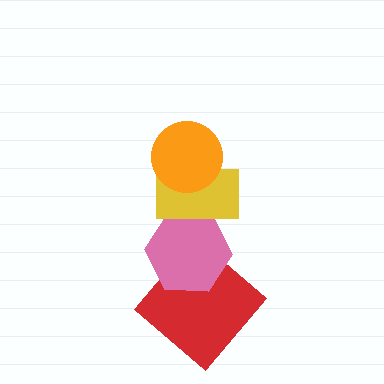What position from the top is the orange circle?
The orange circle is 1st from the top.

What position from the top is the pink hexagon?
The pink hexagon is 3rd from the top.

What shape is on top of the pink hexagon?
The yellow rectangle is on top of the pink hexagon.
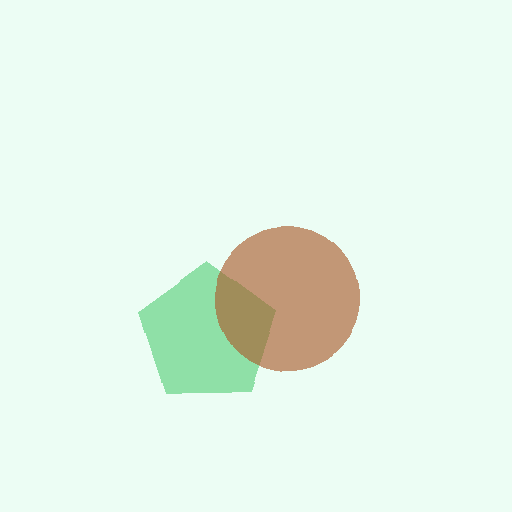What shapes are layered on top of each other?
The layered shapes are: a green pentagon, a brown circle.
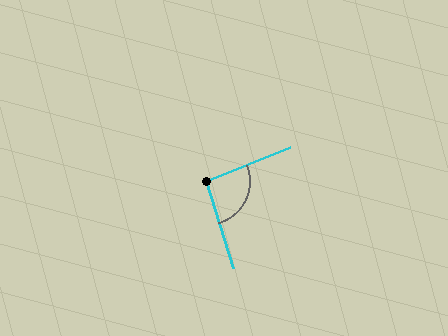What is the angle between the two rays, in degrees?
Approximately 95 degrees.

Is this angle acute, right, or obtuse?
It is obtuse, close to a right angle.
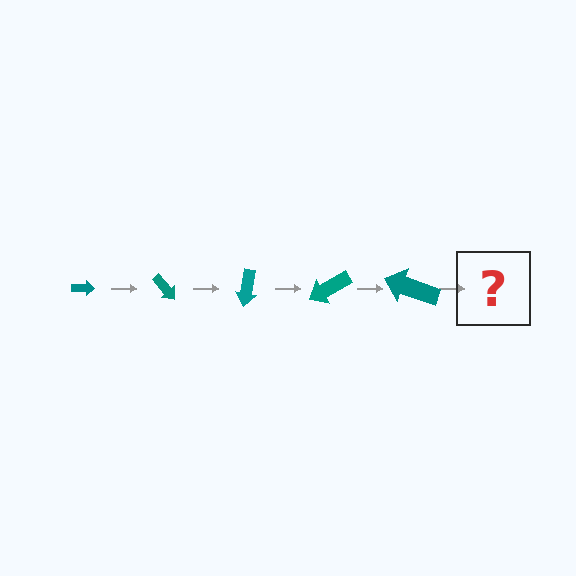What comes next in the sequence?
The next element should be an arrow, larger than the previous one and rotated 250 degrees clockwise from the start.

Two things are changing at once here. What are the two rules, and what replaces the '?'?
The two rules are that the arrow grows larger each step and it rotates 50 degrees clockwise each step. The '?' should be an arrow, larger than the previous one and rotated 250 degrees clockwise from the start.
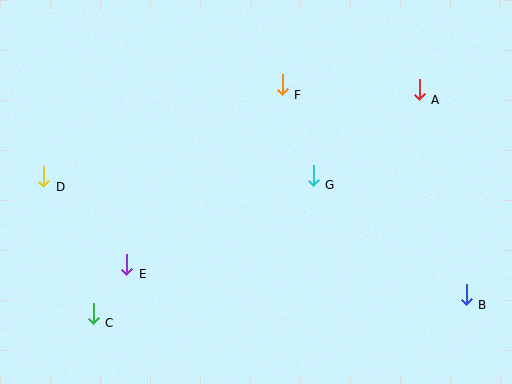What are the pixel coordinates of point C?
Point C is at (93, 323).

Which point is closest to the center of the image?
Point G at (313, 185) is closest to the center.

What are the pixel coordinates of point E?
Point E is at (127, 274).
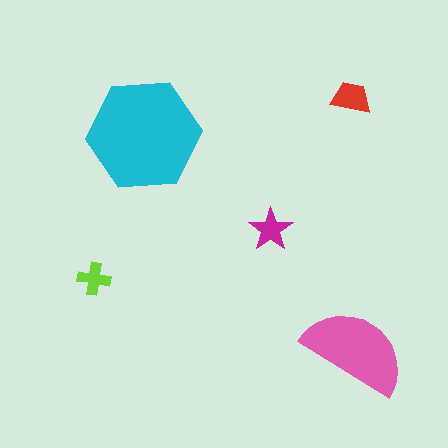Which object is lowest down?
The pink semicircle is bottommost.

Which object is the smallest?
The lime cross.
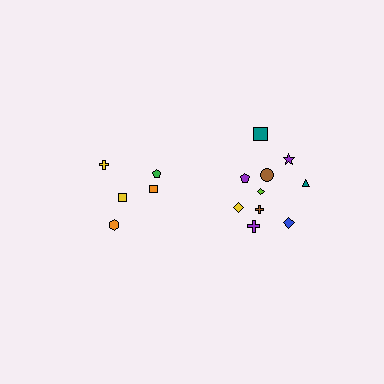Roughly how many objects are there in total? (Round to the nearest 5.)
Roughly 15 objects in total.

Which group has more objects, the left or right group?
The right group.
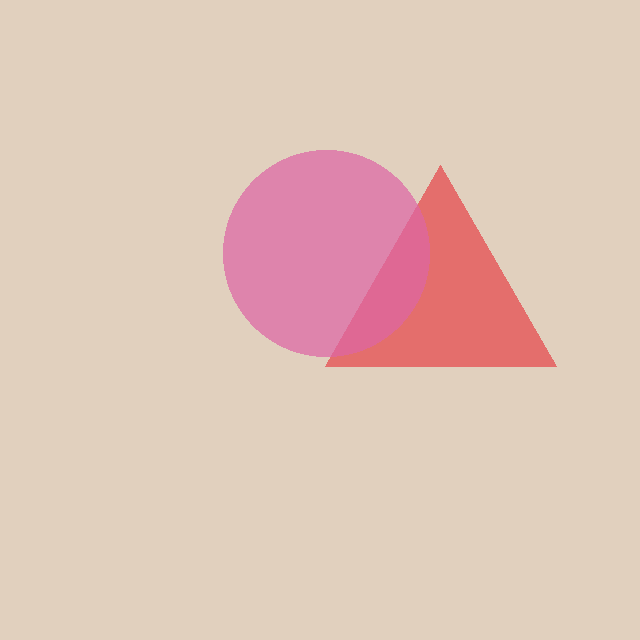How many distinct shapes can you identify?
There are 2 distinct shapes: a red triangle, a pink circle.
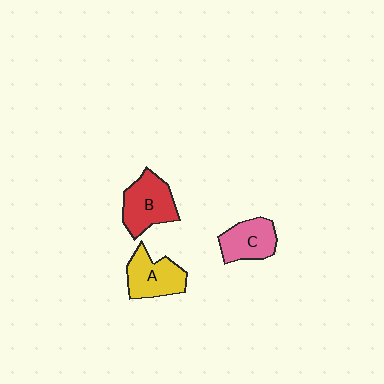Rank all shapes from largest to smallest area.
From largest to smallest: B (red), A (yellow), C (pink).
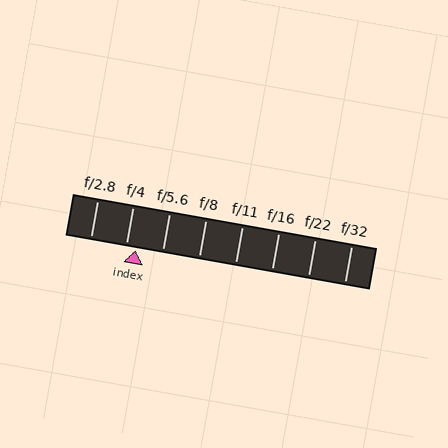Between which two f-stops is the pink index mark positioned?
The index mark is between f/4 and f/5.6.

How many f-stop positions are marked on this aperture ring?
There are 8 f-stop positions marked.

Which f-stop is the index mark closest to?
The index mark is closest to f/4.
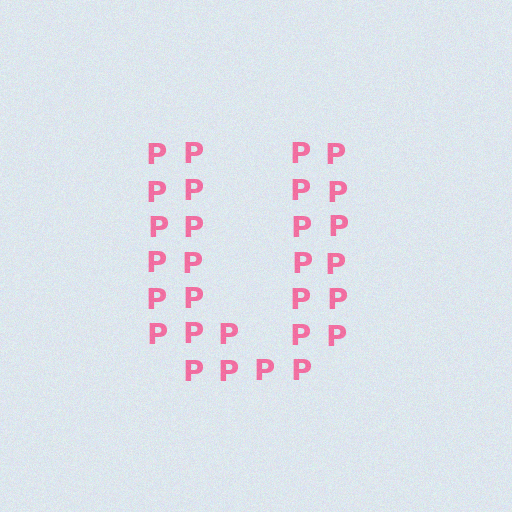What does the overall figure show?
The overall figure shows the letter U.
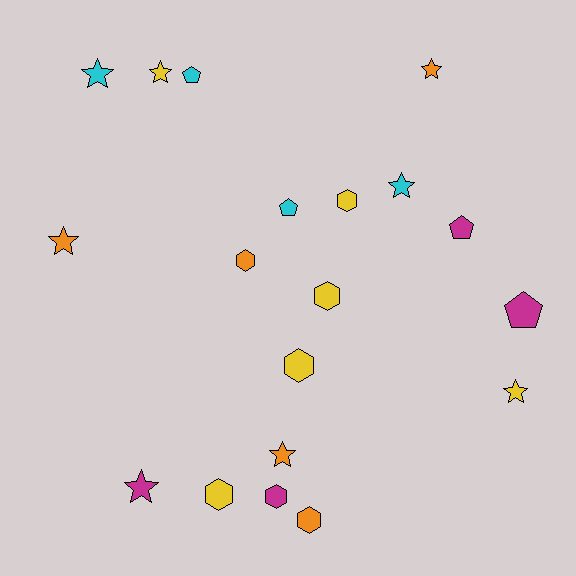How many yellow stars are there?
There are 2 yellow stars.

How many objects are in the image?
There are 19 objects.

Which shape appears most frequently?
Star, with 8 objects.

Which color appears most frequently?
Yellow, with 6 objects.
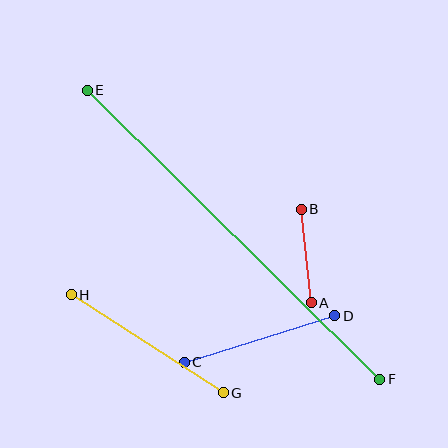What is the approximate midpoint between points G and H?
The midpoint is at approximately (147, 344) pixels.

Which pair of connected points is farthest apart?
Points E and F are farthest apart.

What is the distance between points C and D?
The distance is approximately 157 pixels.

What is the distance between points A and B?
The distance is approximately 94 pixels.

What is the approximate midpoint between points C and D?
The midpoint is at approximately (259, 339) pixels.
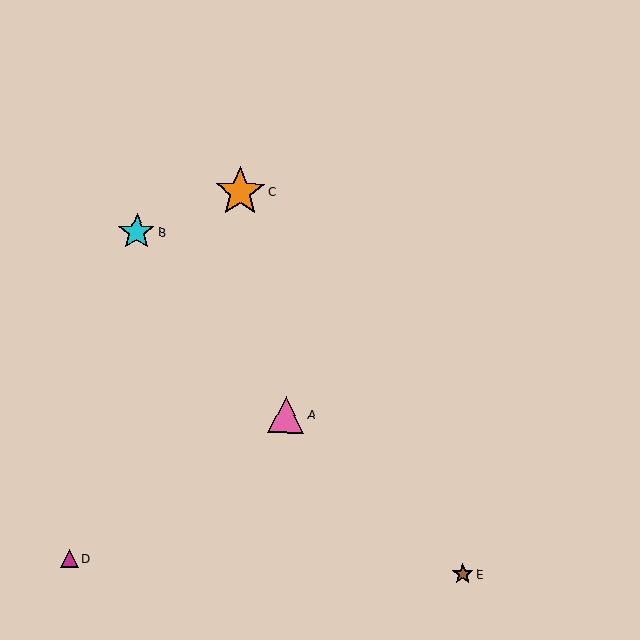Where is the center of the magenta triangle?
The center of the magenta triangle is at (69, 559).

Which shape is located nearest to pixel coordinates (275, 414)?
The pink triangle (labeled A) at (286, 415) is nearest to that location.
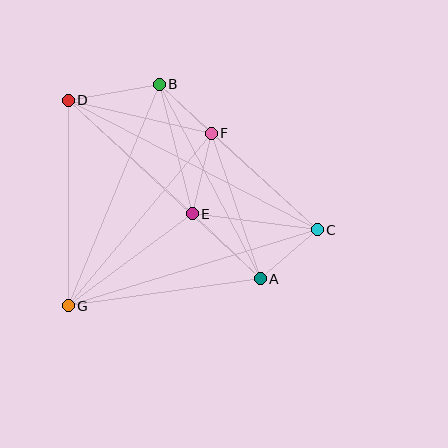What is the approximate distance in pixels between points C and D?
The distance between C and D is approximately 281 pixels.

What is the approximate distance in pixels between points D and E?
The distance between D and E is approximately 168 pixels.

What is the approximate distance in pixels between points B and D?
The distance between B and D is approximately 93 pixels.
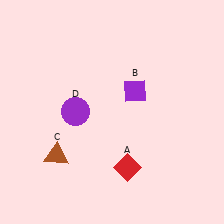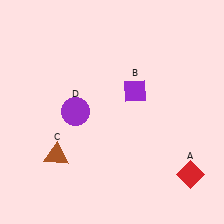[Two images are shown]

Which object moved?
The red diamond (A) moved right.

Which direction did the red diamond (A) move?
The red diamond (A) moved right.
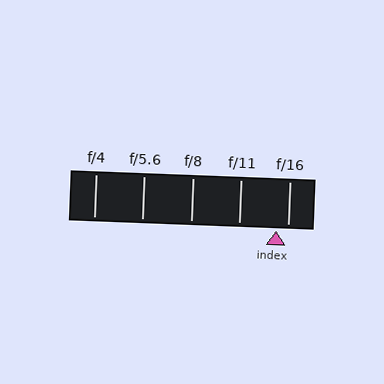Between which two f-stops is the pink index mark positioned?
The index mark is between f/11 and f/16.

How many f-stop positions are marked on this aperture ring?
There are 5 f-stop positions marked.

> _Problem to work on_: The pictures should not be reproduced; quote all of the other material exactly.

> _Solution_:
What position from the top is the orange circle?
The orange circle is 1st from the top.

What position from the top is the pink hexagon?
The pink hexagon is 3rd from the top.

What shape is on top of the pink hexagon?
The yellow rectangle is on top of the pink hexagon.
What shapes are layered on top of each other?
The layered shapes are: a green pentagon, a brown circle.
What is the angle between the two rays, in degrees?
Approximately 95 degrees.

Is this angle acute, right, or obtuse?
It is obtuse, close to a right angle.
What comes next in the sequence?
The next element should be an arrow, larger than the previous one and rotated 250 degrees clockwise from the start.

Two things are changing at once here. What are the two rules, and what replaces the '?'?
The two rules are that the arrow grows larger each step and it rotates 50 degrees clockwise each step. The '?' should be an arrow, larger than the previous one and rotated 250 degrees clockwise from the start.
What are the pixel coordinates of point C?
Point C is at (93, 323).

Which point is closest to the center of the image?
Point G at (313, 185) is closest to the center.

What are the pixel coordinates of point E?
Point E is at (127, 274).
Which object is lowest down?
The pink semicircle is bottommost.

Which object is the smallest?
The lime cross.
Roughly how many objects are there in total? (Round to the nearest 5.)
Roughly 15 objects in total.

Which group has more objects, the left or right group?
The right group.
How many distinct shapes can you identify?
There are 2 distinct shapes: a red triangle, a pink circle.
Rank all shapes from largest to smallest area.
From largest to smallest: B (red), A (yellow), C (pink).
Between which two f-stops is the pink index mark positioned?
The index mark is between f/4 and f/5.6.

How many f-stop positions are marked on this aperture ring?
There are 8 f-stop positions marked.

Which f-stop is the index mark closest to?
The index mark is closest to f/4.
What does the overall figure show?
The overall figure shows the letter U.
How many yellow stars are there?
There are 2 yellow stars.

How many objects are in the image?
There are 19 objects.

Which shape appears most frequently?
Star, with 8 objects.

Which color appears most frequently?
Yellow, with 6 objects.
What is the approximate midpoint between points G and H?
The midpoint is at approximately (147, 344) pixels.

Which pair of connected points is farthest apart?
Points E and F are farthest apart.

What is the distance between points C and D?
The distance is approximately 157 pixels.

What is the distance between points A and B?
The distance is approximately 94 pixels.

What is the approximate midpoint between points C and D?
The midpoint is at approximately (259, 339) pixels.
Where is the center of the magenta triangle?
The center of the magenta triangle is at (69, 559).

Which shape is located nearest to pixel coordinates (275, 414)?
The pink triangle (labeled A) at (286, 415) is nearest to that location.
What is the approximate distance in pixels between points C and D?
The distance between C and D is approximately 281 pixels.

What is the approximate distance in pixels between points D and E?
The distance between D and E is approximately 168 pixels.

What is the approximate distance in pixels between points B and D?
The distance between B and D is approximately 93 pixels.
[Two images are shown]

Which object moved?
The red diamond (A) moved right.

Which direction did the red diamond (A) move?
The red diamond (A) moved right.
Between which two f-stops is the pink index mark positioned?
The index mark is between f/11 and f/16.

How many f-stop positions are marked on this aperture ring?
There are 5 f-stop positions marked.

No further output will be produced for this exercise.